*What is needed*:
Copy the lines below exactly, starting at the line that contains "What color is the cell at row 2, column D?" and stopping after the last line, and include no other lines.

*Collection entries*:
##########

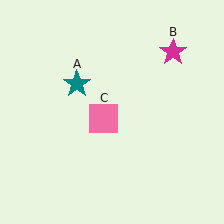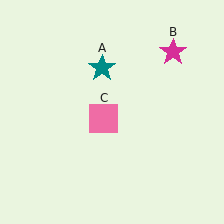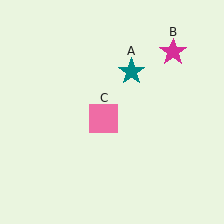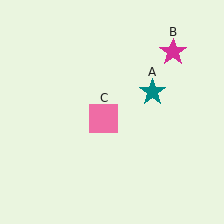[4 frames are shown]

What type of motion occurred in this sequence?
The teal star (object A) rotated clockwise around the center of the scene.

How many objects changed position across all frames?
1 object changed position: teal star (object A).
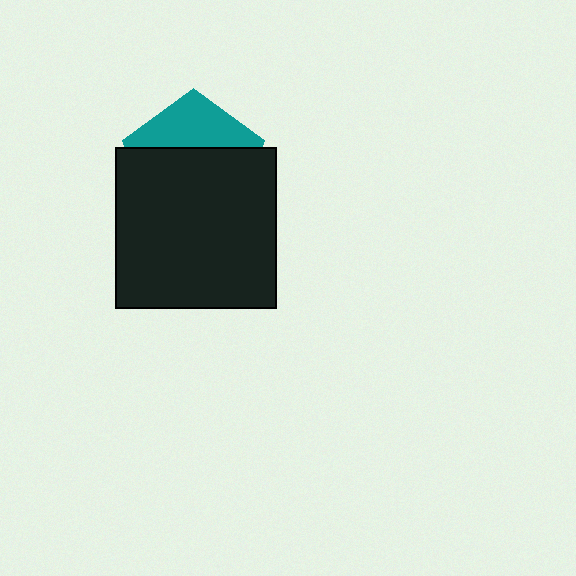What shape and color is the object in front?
The object in front is a black square.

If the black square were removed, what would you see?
You would see the complete teal pentagon.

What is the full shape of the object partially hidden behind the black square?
The partially hidden object is a teal pentagon.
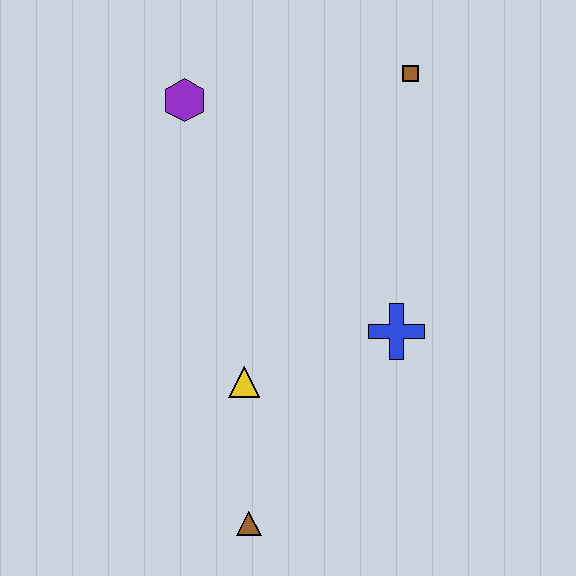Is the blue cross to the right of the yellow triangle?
Yes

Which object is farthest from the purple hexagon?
The brown triangle is farthest from the purple hexagon.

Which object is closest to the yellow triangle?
The brown triangle is closest to the yellow triangle.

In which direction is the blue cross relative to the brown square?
The blue cross is below the brown square.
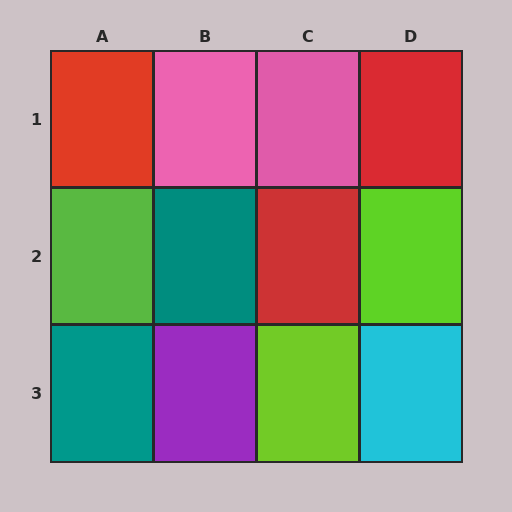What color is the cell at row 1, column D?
Red.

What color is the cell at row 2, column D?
Lime.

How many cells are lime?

##########

*Answer for this exercise*:
What color is the cell at row 2, column D?
Lime.

How many cells are lime?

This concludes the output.